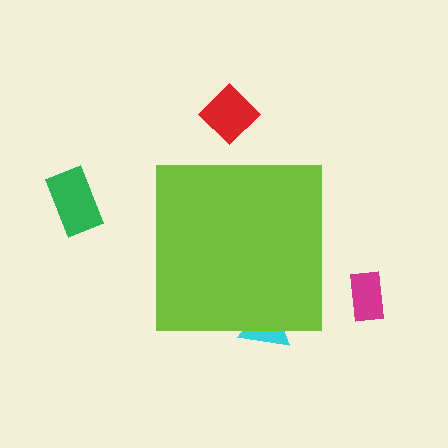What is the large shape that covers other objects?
A lime square.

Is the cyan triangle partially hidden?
Yes, the cyan triangle is partially hidden behind the lime square.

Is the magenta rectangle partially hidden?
No, the magenta rectangle is fully visible.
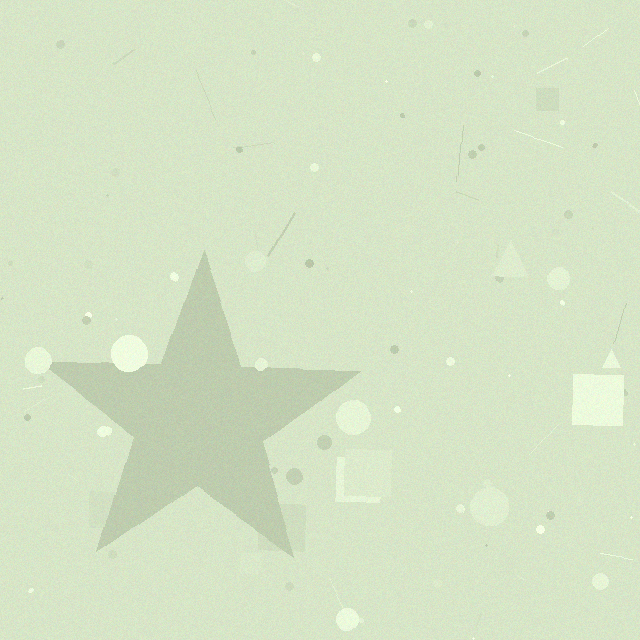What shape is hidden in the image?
A star is hidden in the image.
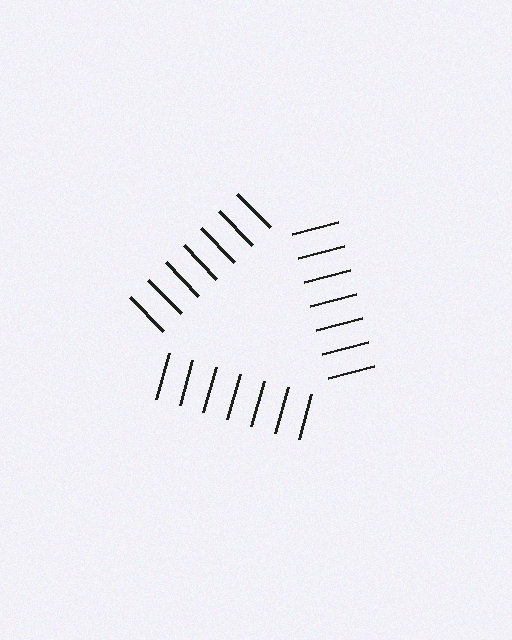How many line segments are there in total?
21 — 7 along each of the 3 edges.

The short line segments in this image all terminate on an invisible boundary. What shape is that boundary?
An illusory triangle — the line segments terminate on its edges but no continuous stroke is drawn.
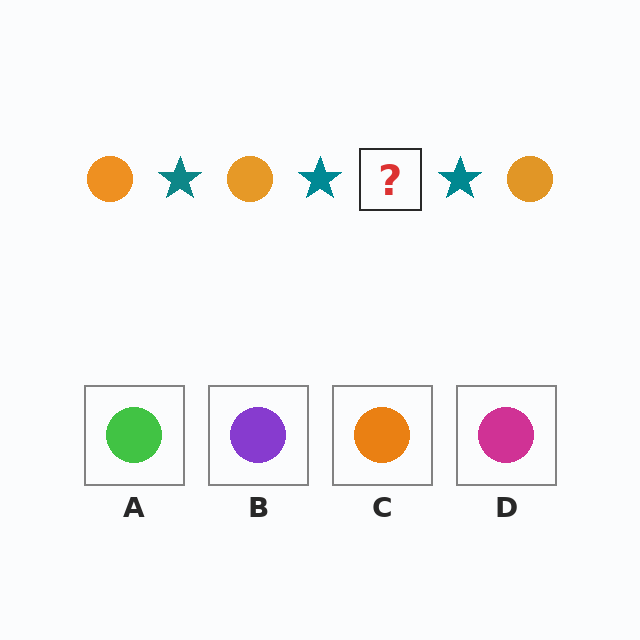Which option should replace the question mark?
Option C.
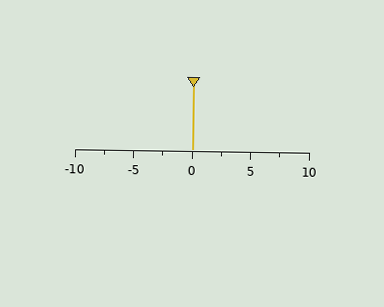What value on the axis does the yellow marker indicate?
The marker indicates approximately 0.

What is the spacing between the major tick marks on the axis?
The major ticks are spaced 5 apart.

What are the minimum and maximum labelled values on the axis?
The axis runs from -10 to 10.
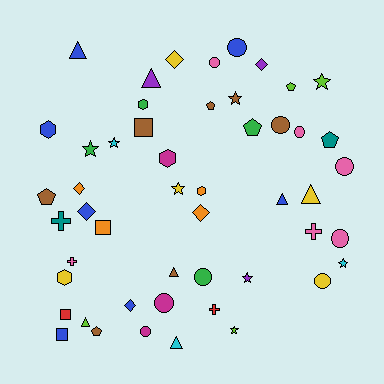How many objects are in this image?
There are 50 objects.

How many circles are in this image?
There are 10 circles.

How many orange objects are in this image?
There are 4 orange objects.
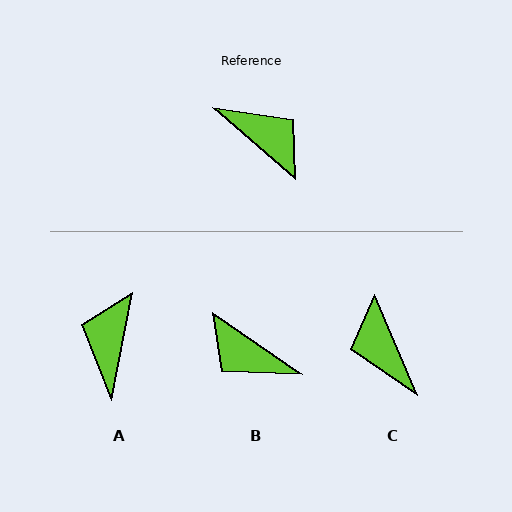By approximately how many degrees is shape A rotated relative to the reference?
Approximately 120 degrees counter-clockwise.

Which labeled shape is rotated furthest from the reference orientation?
B, about 173 degrees away.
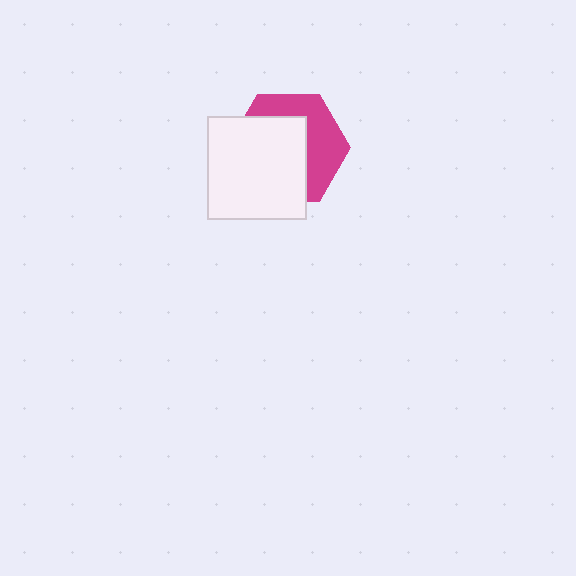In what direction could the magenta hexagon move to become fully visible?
The magenta hexagon could move toward the upper-right. That would shift it out from behind the white rectangle entirely.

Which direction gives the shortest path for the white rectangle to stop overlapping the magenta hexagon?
Moving toward the lower-left gives the shortest separation.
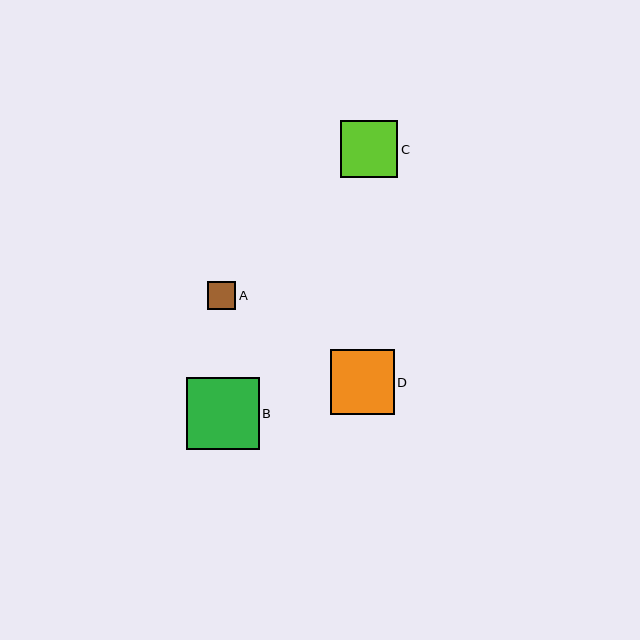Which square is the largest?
Square B is the largest with a size of approximately 73 pixels.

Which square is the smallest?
Square A is the smallest with a size of approximately 28 pixels.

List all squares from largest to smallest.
From largest to smallest: B, D, C, A.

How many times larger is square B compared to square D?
Square B is approximately 1.1 times the size of square D.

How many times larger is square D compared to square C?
Square D is approximately 1.1 times the size of square C.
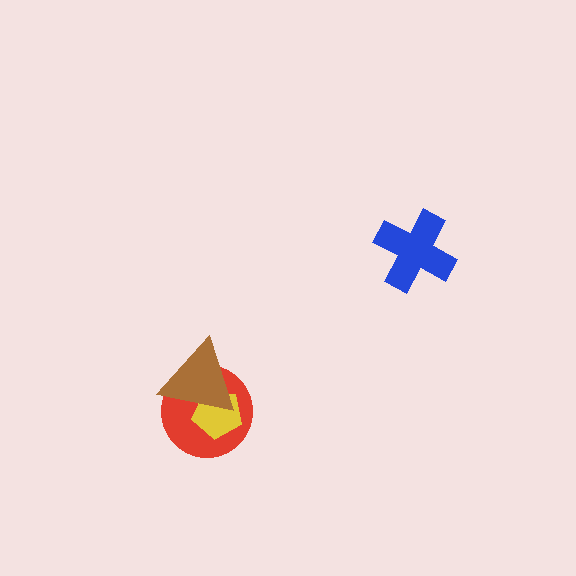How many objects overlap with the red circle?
2 objects overlap with the red circle.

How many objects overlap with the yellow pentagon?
2 objects overlap with the yellow pentagon.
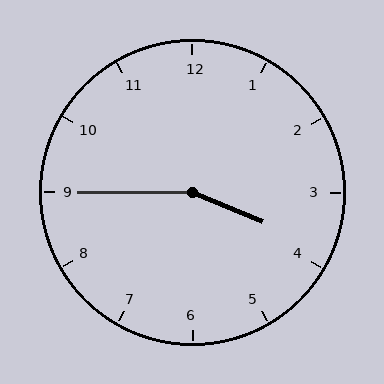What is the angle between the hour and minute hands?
Approximately 158 degrees.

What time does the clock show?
3:45.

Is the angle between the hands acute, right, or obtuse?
It is obtuse.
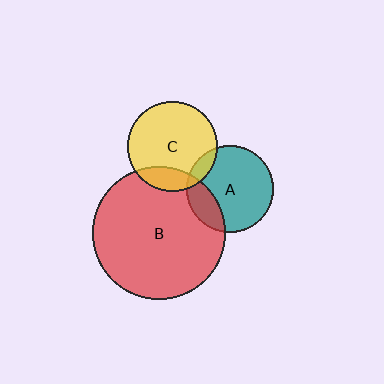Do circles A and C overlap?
Yes.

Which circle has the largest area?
Circle B (red).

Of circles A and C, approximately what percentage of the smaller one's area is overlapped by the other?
Approximately 10%.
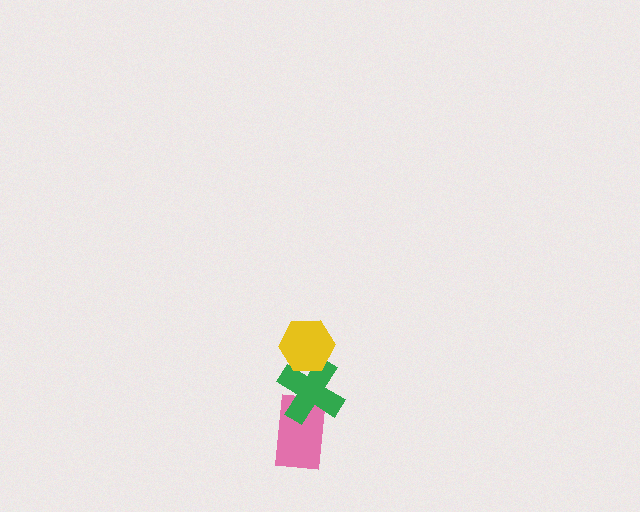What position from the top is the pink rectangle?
The pink rectangle is 3rd from the top.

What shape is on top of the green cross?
The yellow hexagon is on top of the green cross.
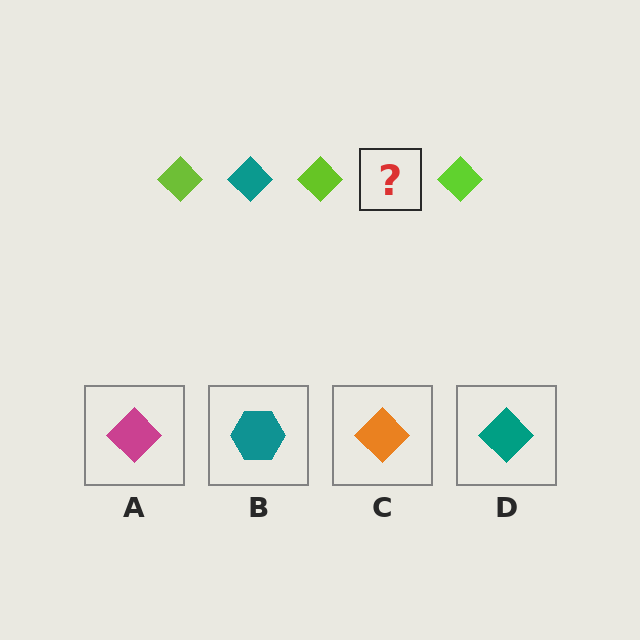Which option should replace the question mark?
Option D.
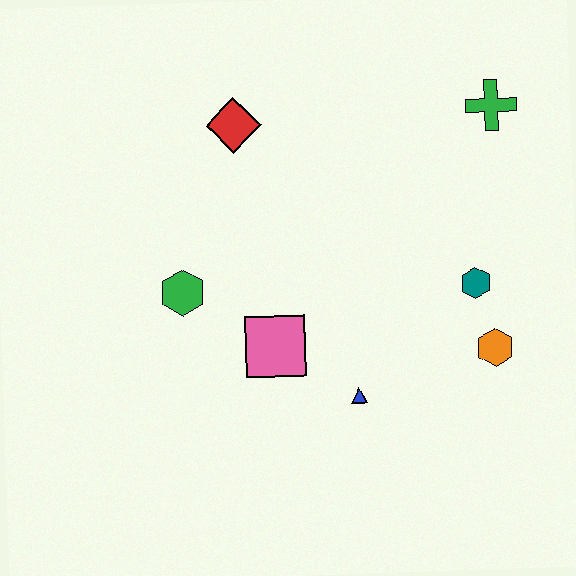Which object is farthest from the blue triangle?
The green cross is farthest from the blue triangle.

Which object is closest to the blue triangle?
The pink square is closest to the blue triangle.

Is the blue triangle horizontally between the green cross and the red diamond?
Yes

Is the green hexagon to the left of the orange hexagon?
Yes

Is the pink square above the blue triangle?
____
▶ [Exercise brief] Leave out the pictures and return every record word for word.

▶ [Answer to the task]
What is the large shape that covers other objects?
A lime square.

Is the cyan triangle partially hidden?
Yes, the cyan triangle is partially hidden behind the lime square.

Is the magenta rectangle partially hidden?
No, the magenta rectangle is fully visible.
What shape is hidden in the image?
A star is hidden in the image.
How many line segments are there in total?
21 — 7 along each of the 3 edges.

The short line segments in this image all terminate on an invisible boundary. What shape is that boundary?
An illusory triangle — the line segments terminate on its edges but no continuous stroke is drawn.
Which option should replace the question mark?
Option C.
What value on the axis does the yellow marker indicate?
The marker indicates approximately 0.

What is the spacing between the major tick marks on the axis?
The major ticks are spaced 5 apart.

What are the minimum and maximum labelled values on the axis?
The axis runs from -10 to 10.
How many objects are in this image?
There are 50 objects.

How many circles are in this image?
There are 10 circles.

How many orange objects are in this image?
There are 4 orange objects.
By approximately how many degrees is shape A rotated relative to the reference?
Approximately 120 degrees counter-clockwise.

Which labeled shape is rotated furthest from the reference orientation?
B, about 173 degrees away.
In what direction could the magenta hexagon move to become fully visible?
The magenta hexagon could move toward the upper-right. That would shift it out from behind the white rectangle entirely.

Which direction gives the shortest path for the white rectangle to stop overlapping the magenta hexagon?
Moving toward the lower-left gives the shortest separation.
Which square is the largest?
Square B is the largest with a size of approximately 73 pixels.

Which square is the smallest?
Square A is the smallest with a size of approximately 28 pixels.

List all squares from largest to smallest.
From largest to smallest: B, D, C, A.

How many times larger is square B compared to square D?
Square B is approximately 1.1 times the size of square D.

How many times larger is square D compared to square C?
Square D is approximately 1.1 times the size of square C.
How many objects overlap with the red circle?
2 objects overlap with the red circle.

How many objects overlap with the yellow pentagon?
2 objects overlap with the yellow pentagon.
What is the angle between the hour and minute hands?
Approximately 158 degrees.

What time does the clock show?
3:45.

Is the angle between the hands acute, right, or obtuse?
It is obtuse.
Do circles A and C overlap?
Yes.

Which circle has the largest area?
Circle B (red).

Of circles A and C, approximately what percentage of the smaller one's area is overlapped by the other?
Approximately 10%.
What position from the top is the pink rectangle?
The pink rectangle is 3rd from the top.

What shape is on top of the green cross?
The yellow hexagon is on top of the green cross.
Which option should replace the question mark?
Option D.
Which object is farthest from the blue triangle?
The green cross is farthest from the blue triangle.

Which object is closest to the blue triangle?
The pink square is closest to the blue triangle.

Is the blue triangle horizontally between the green cross and the red diamond?
Yes

Is the green hexagon to the left of the orange hexagon?
Yes

Is the pink square above the blue triangle?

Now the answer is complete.